DATA TO EXAMINE START
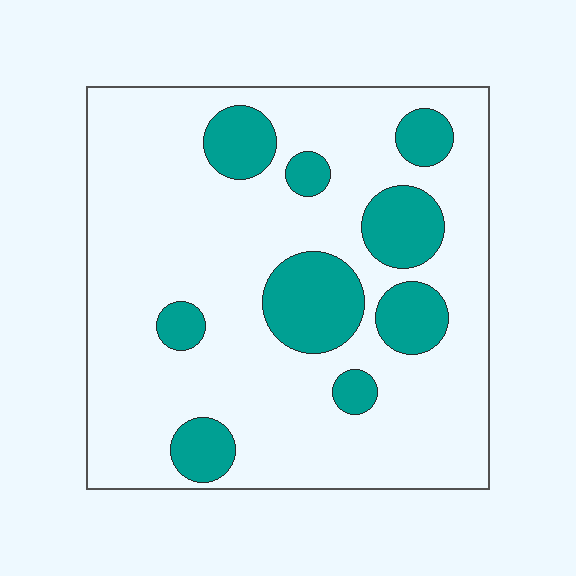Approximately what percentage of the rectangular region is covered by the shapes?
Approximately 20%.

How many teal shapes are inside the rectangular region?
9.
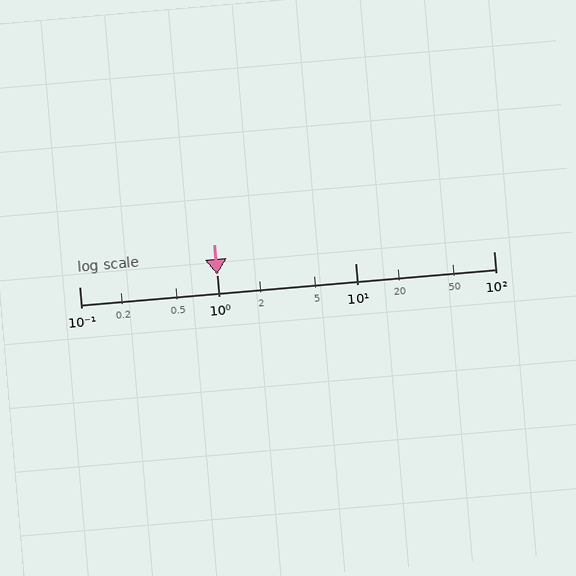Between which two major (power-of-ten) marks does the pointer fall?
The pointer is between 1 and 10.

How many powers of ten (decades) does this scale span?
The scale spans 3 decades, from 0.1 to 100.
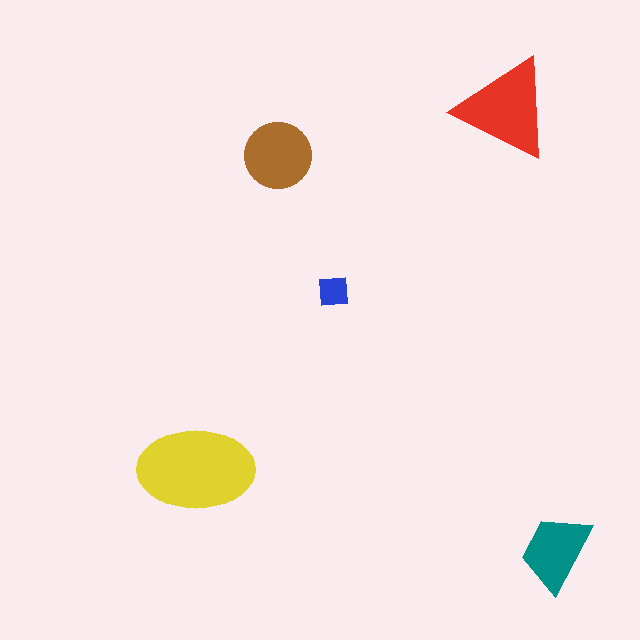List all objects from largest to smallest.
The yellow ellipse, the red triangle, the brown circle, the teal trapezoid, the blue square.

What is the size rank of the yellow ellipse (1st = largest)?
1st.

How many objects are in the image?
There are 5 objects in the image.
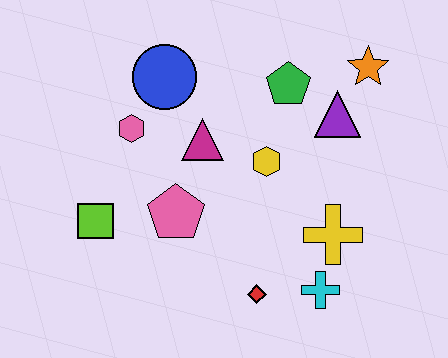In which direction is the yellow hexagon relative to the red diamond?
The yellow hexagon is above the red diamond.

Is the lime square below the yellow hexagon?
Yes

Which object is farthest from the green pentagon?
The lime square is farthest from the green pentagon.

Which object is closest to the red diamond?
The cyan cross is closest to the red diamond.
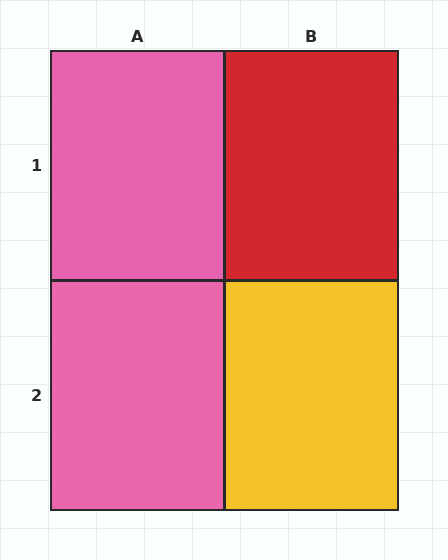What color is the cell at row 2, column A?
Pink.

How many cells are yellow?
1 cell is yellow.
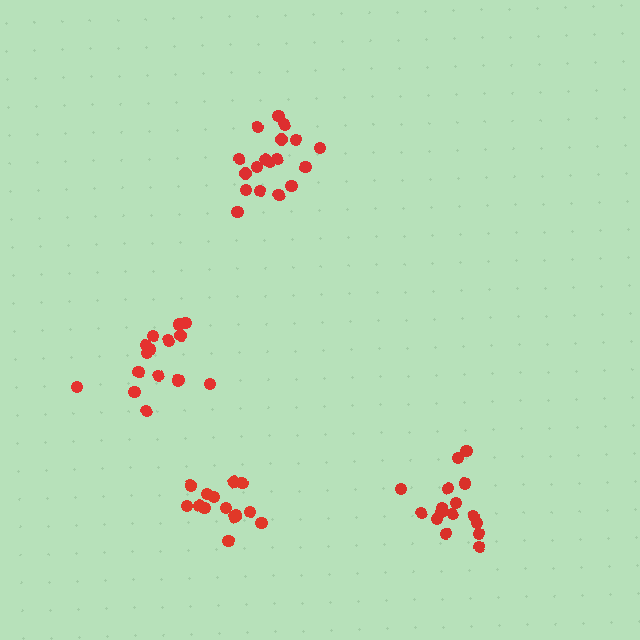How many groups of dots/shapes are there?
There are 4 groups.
DATA TO EXAMINE END
### EXERCISE AIM
An exact transcript is required, covering the lines from the one containing "List all objects from largest to smallest." through the end of the listing above, inclusive, without pictures.

### OUTPUT FOR THIS TASK
List all objects from largest to smallest.
The yellow ellipse, the red triangle, the brown circle, the teal trapezoid, the blue square.

What is the size rank of the yellow ellipse (1st = largest)?
1st.

How many objects are in the image?
There are 5 objects in the image.
In which direction is the yellow hexagon relative to the red diamond?
The yellow hexagon is above the red diamond.

Is the lime square below the yellow hexagon?
Yes

Which object is farthest from the green pentagon?
The lime square is farthest from the green pentagon.

Which object is closest to the red diamond?
The cyan cross is closest to the red diamond.
What color is the cell at row 2, column A?
Pink.

How many cells are yellow?
1 cell is yellow.
How many groups of dots/shapes are there?
There are 4 groups.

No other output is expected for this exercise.